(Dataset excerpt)
++++++++++++++++++++
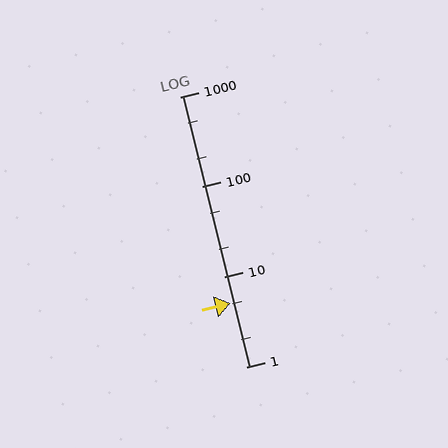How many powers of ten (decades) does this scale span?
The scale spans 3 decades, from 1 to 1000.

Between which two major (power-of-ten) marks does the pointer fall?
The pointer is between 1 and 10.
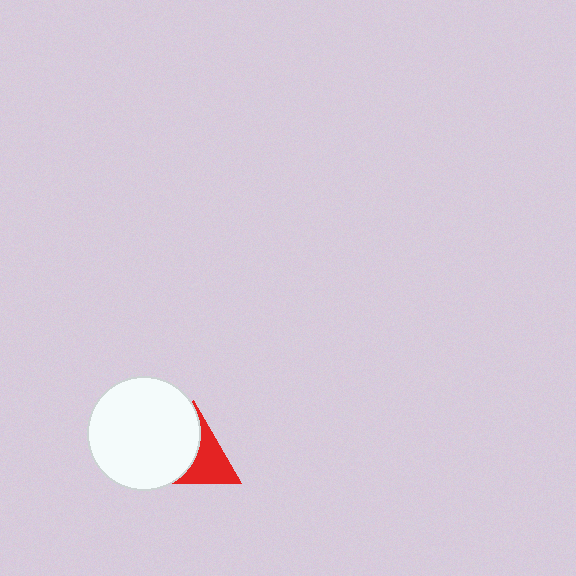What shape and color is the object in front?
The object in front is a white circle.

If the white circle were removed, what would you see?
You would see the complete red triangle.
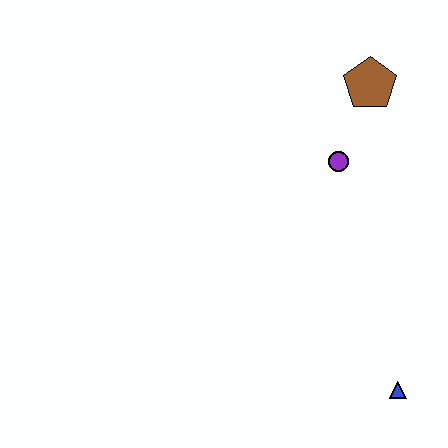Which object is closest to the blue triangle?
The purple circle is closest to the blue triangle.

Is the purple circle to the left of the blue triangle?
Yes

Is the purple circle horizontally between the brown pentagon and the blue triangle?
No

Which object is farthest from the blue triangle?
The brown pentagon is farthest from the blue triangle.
++++++++++++++++++++
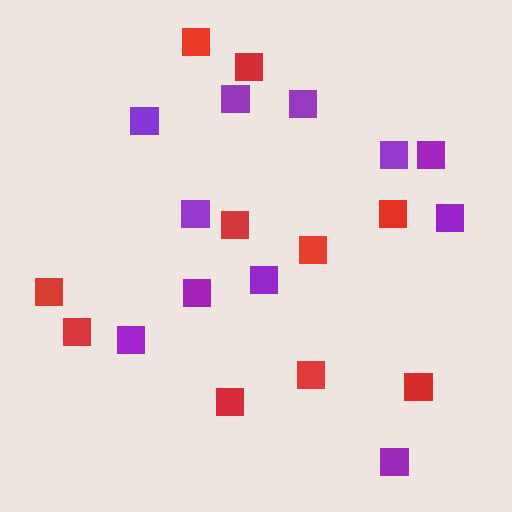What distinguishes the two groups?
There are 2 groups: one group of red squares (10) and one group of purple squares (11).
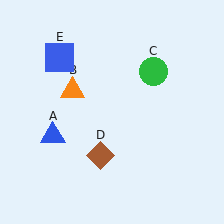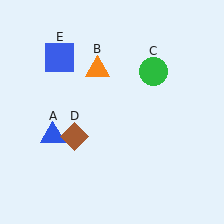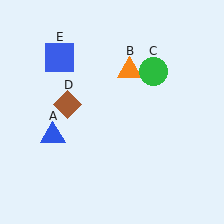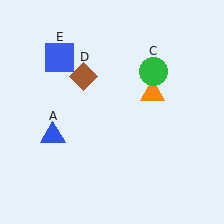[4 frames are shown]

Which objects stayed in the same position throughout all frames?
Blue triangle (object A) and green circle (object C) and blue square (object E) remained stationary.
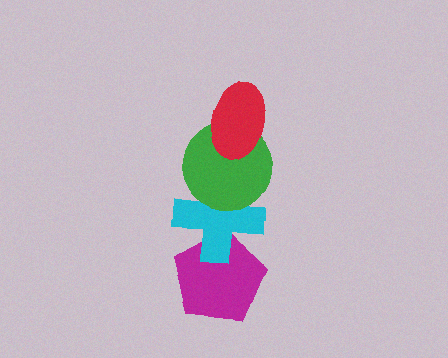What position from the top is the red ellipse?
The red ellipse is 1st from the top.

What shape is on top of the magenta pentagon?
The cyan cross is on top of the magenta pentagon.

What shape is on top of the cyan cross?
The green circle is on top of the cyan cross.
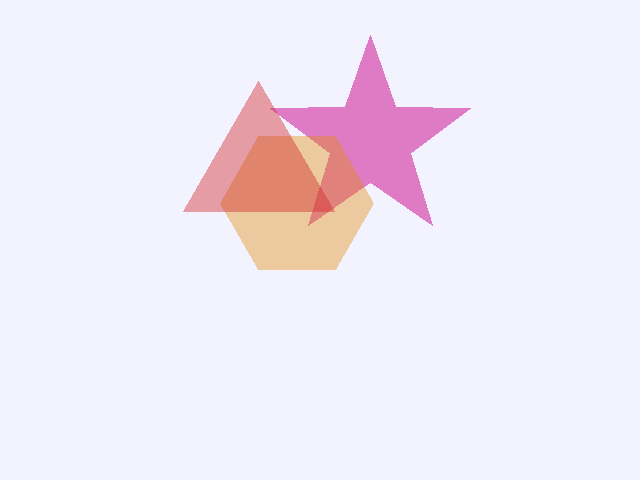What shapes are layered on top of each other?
++++++++++++++++++++
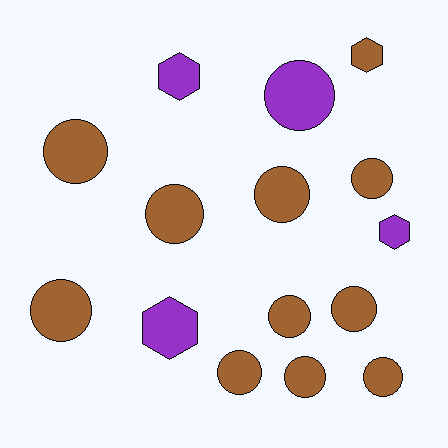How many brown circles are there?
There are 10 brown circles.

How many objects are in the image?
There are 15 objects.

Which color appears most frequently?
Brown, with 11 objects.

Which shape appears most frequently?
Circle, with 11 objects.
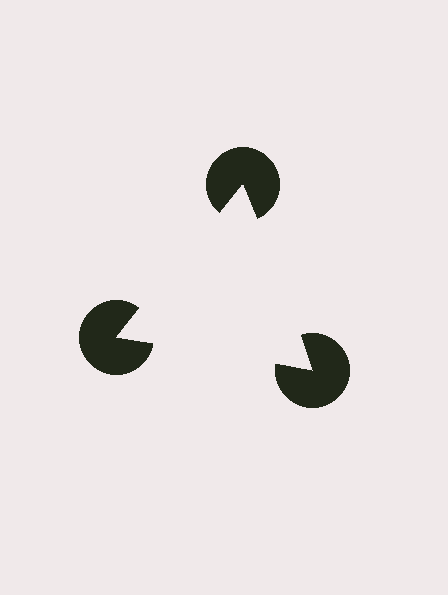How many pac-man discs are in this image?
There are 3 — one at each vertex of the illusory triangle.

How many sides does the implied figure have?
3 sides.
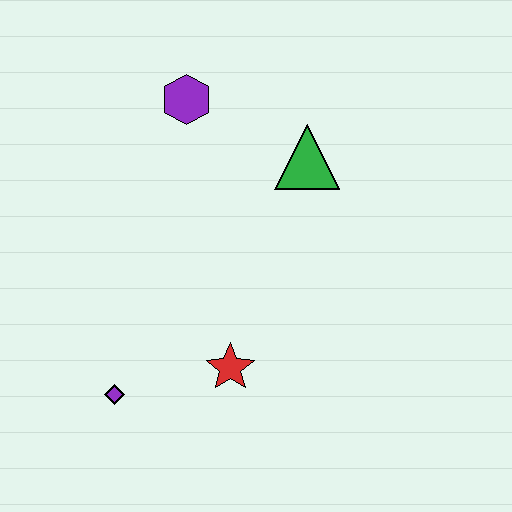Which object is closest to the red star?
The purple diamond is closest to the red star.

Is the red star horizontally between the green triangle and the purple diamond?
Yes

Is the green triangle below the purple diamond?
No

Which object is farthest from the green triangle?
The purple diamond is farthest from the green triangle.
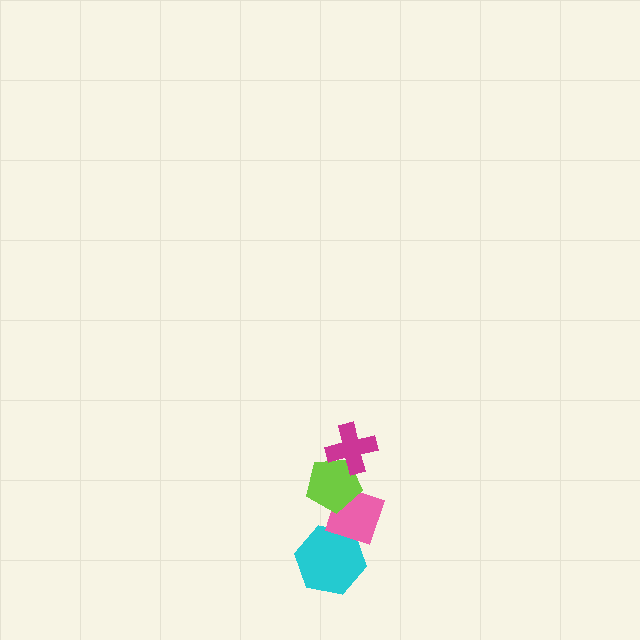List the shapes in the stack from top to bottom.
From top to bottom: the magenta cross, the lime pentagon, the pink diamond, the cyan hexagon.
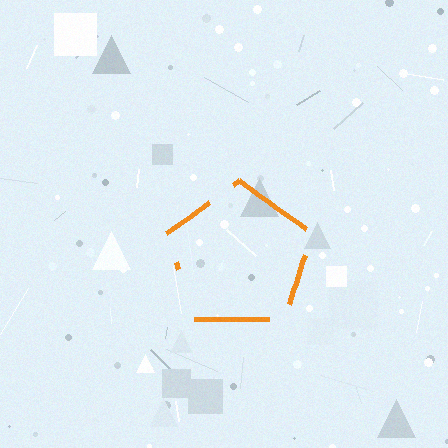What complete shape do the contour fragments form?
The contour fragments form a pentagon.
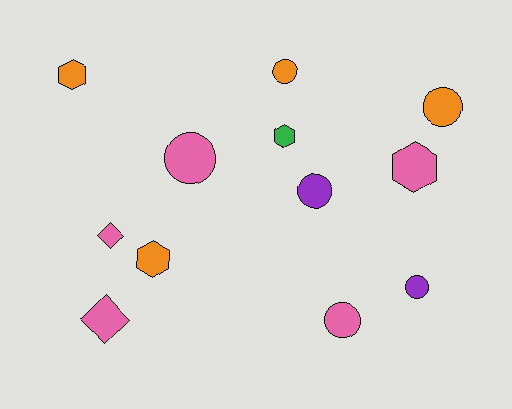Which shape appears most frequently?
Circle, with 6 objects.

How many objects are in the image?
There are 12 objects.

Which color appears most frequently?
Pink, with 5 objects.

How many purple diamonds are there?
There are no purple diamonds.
++++++++++++++++++++
§ **INSTRUCTION**
Word for word, restate the lines beginning with the one that has "What shape is on top of the cyan cross?" and ending with the one that has "What shapes are layered on top of each other?". Keep both ends and skip any pictures.

§ **EXPECTED ANSWER**
What shape is on top of the cyan cross?
The green circle is on top of the cyan cross.
What shapes are layered on top of each other?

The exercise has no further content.